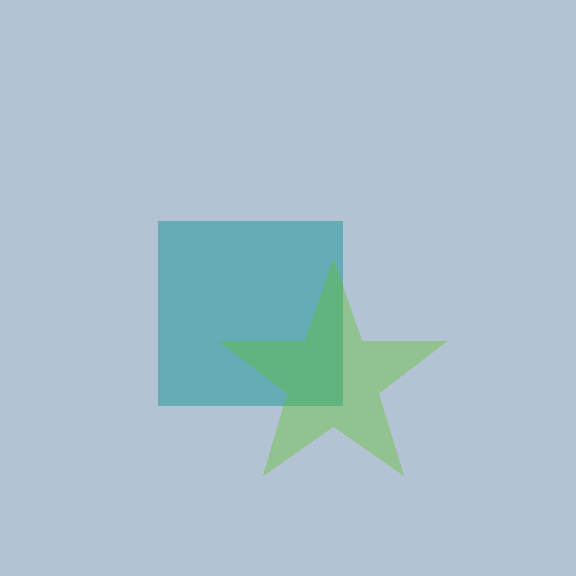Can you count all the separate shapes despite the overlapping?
Yes, there are 2 separate shapes.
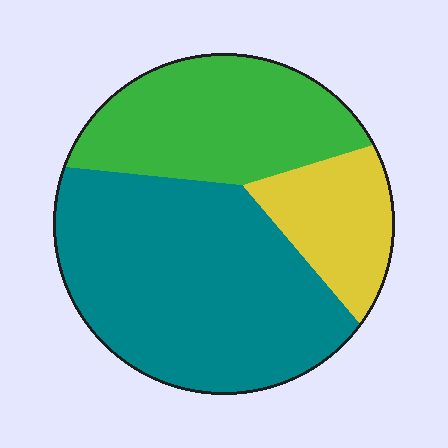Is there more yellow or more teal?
Teal.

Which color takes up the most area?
Teal, at roughly 55%.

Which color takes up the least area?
Yellow, at roughly 15%.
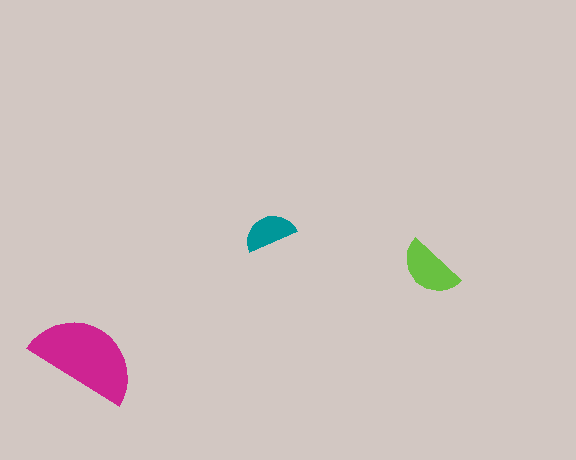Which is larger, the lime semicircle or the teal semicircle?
The lime one.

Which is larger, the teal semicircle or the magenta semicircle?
The magenta one.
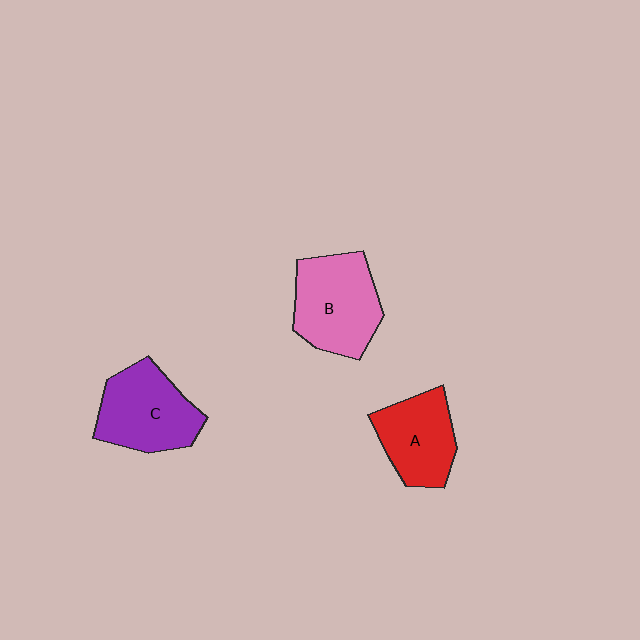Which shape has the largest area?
Shape B (pink).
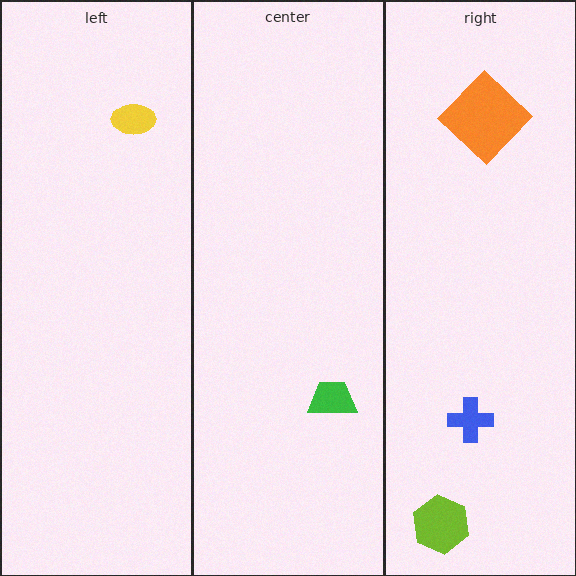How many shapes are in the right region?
3.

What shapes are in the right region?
The lime hexagon, the orange diamond, the blue cross.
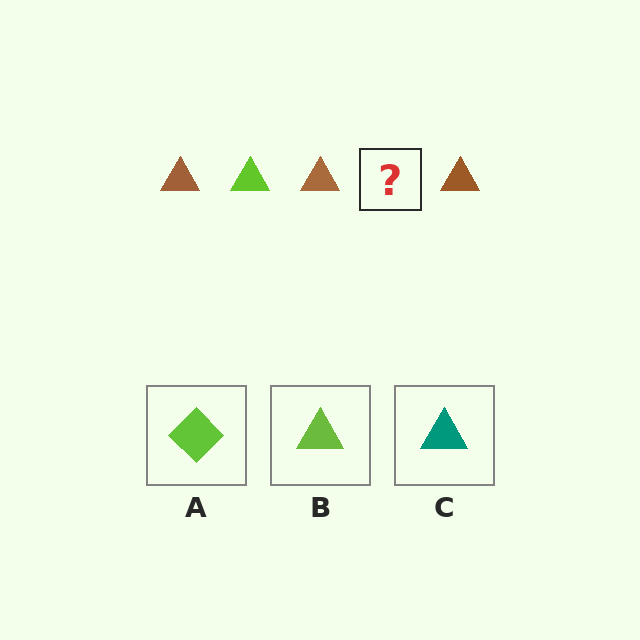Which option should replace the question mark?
Option B.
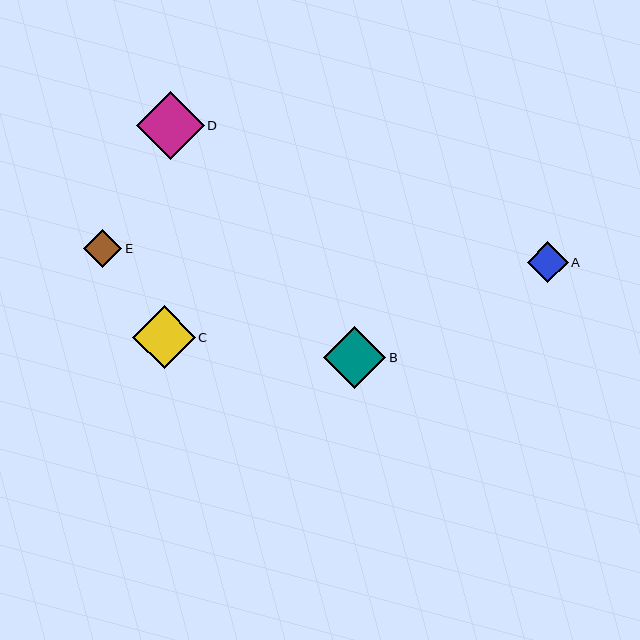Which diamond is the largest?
Diamond D is the largest with a size of approximately 68 pixels.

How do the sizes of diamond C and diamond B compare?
Diamond C and diamond B are approximately the same size.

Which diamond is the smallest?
Diamond E is the smallest with a size of approximately 39 pixels.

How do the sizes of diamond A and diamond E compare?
Diamond A and diamond E are approximately the same size.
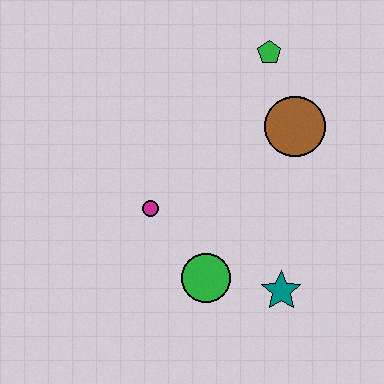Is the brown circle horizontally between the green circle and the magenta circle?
No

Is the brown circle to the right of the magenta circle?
Yes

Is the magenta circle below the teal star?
No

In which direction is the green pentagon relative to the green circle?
The green pentagon is above the green circle.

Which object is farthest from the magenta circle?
The green pentagon is farthest from the magenta circle.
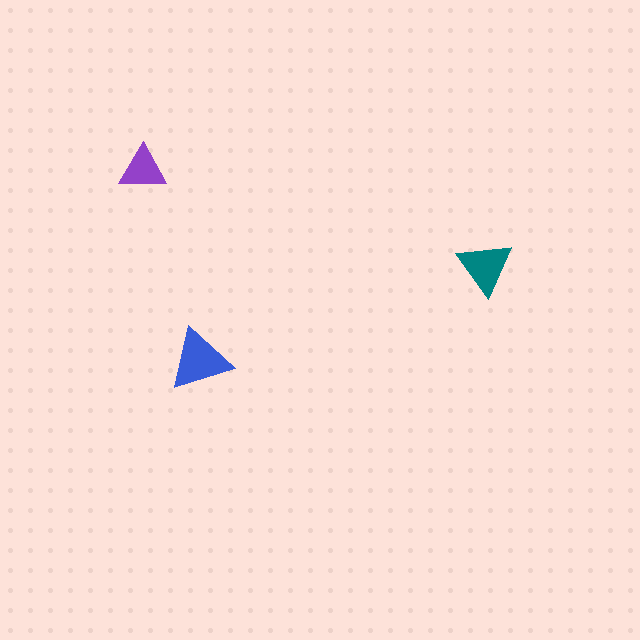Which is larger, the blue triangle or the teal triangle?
The blue one.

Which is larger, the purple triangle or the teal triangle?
The teal one.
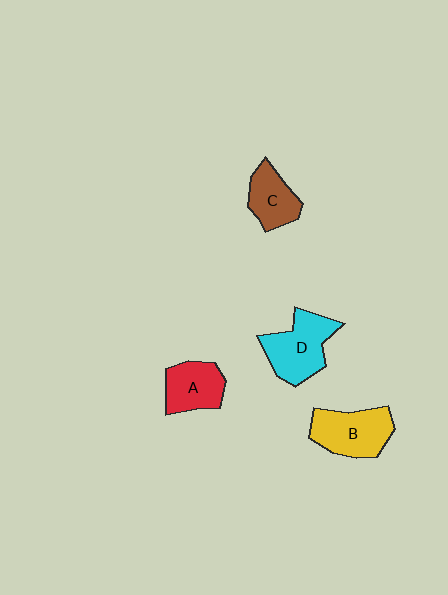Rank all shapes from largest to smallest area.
From largest to smallest: D (cyan), B (yellow), A (red), C (brown).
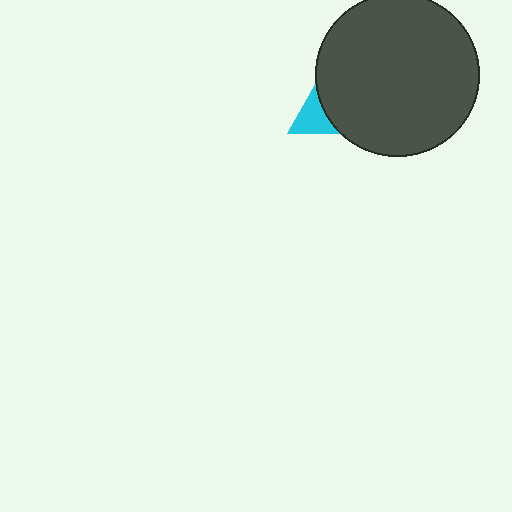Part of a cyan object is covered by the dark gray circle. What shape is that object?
It is a triangle.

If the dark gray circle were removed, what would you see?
You would see the complete cyan triangle.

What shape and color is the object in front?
The object in front is a dark gray circle.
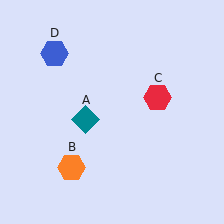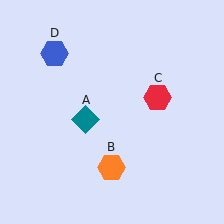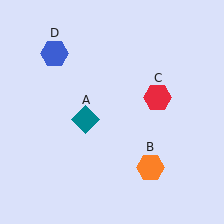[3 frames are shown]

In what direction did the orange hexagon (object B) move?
The orange hexagon (object B) moved right.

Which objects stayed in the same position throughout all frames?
Teal diamond (object A) and red hexagon (object C) and blue hexagon (object D) remained stationary.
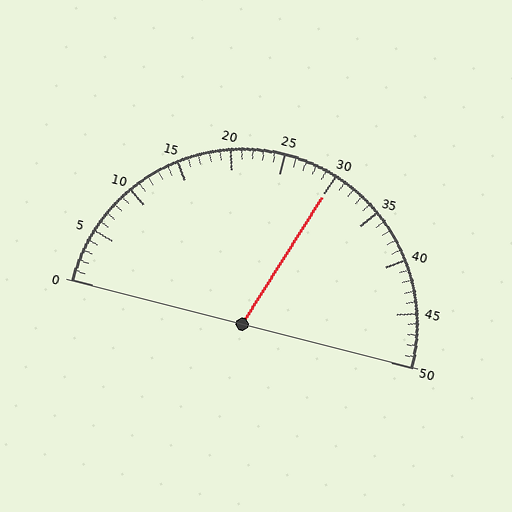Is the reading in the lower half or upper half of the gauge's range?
The reading is in the upper half of the range (0 to 50).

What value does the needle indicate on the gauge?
The needle indicates approximately 30.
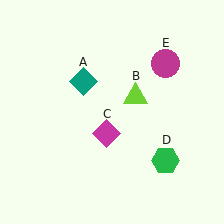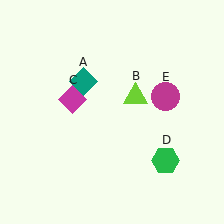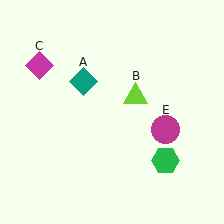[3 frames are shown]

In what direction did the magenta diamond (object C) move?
The magenta diamond (object C) moved up and to the left.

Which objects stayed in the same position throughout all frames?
Teal diamond (object A) and lime triangle (object B) and green hexagon (object D) remained stationary.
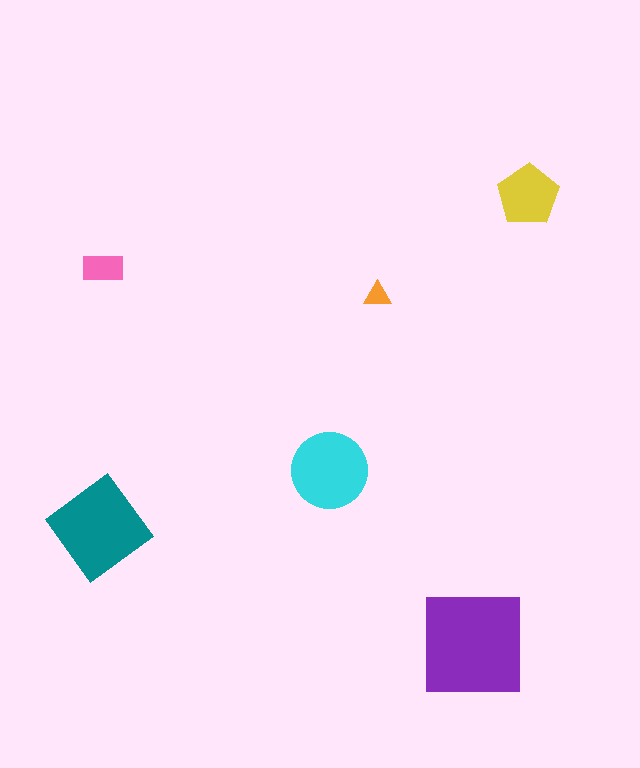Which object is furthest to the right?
The yellow pentagon is rightmost.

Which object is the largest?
The purple square.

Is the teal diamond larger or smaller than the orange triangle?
Larger.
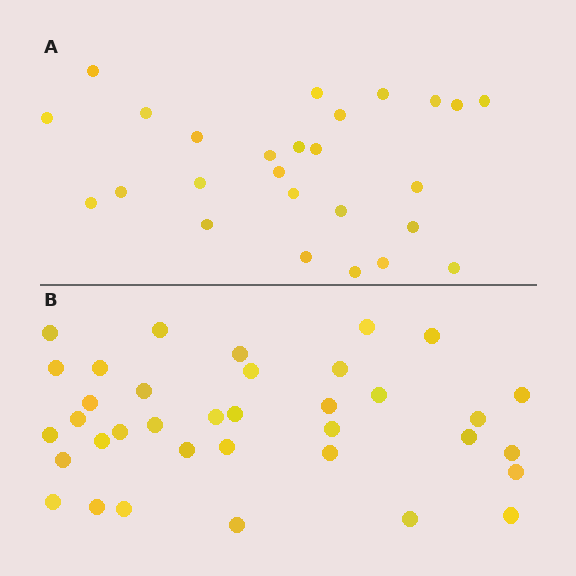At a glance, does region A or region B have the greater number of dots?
Region B (the bottom region) has more dots.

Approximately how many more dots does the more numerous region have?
Region B has roughly 10 or so more dots than region A.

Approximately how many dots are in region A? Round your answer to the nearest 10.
About 30 dots. (The exact count is 26, which rounds to 30.)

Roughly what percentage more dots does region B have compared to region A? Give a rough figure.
About 40% more.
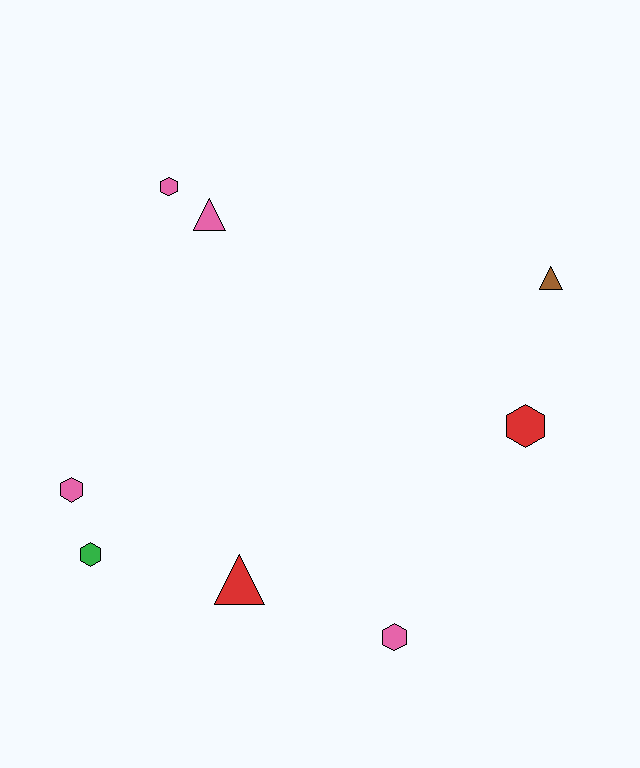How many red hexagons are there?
There is 1 red hexagon.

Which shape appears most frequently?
Hexagon, with 5 objects.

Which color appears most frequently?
Pink, with 4 objects.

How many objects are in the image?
There are 8 objects.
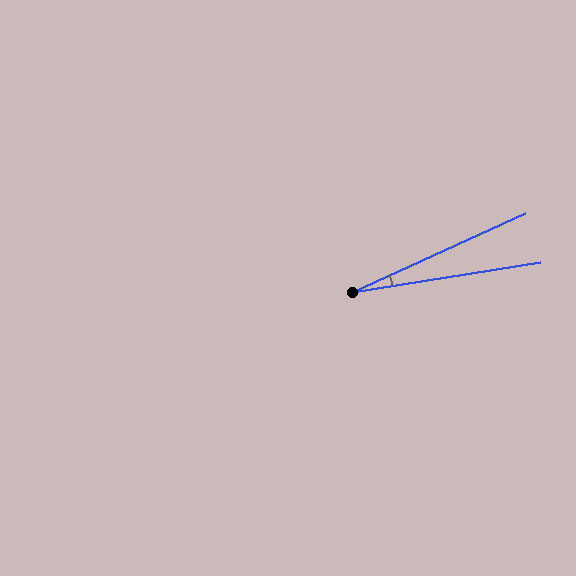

__Problem description__: Locate "How many red hexagons are there?" in the entries above. Copy, exactly and only, the lines from that line to the end, leaving out the pictures.

__Task response__:
How many red hexagons are there?
There is 1 red hexagon.

Which shape appears most frequently?
Hexagon, with 5 objects.

Which color appears most frequently?
Pink, with 4 objects.

How many objects are in the image?
There are 8 objects.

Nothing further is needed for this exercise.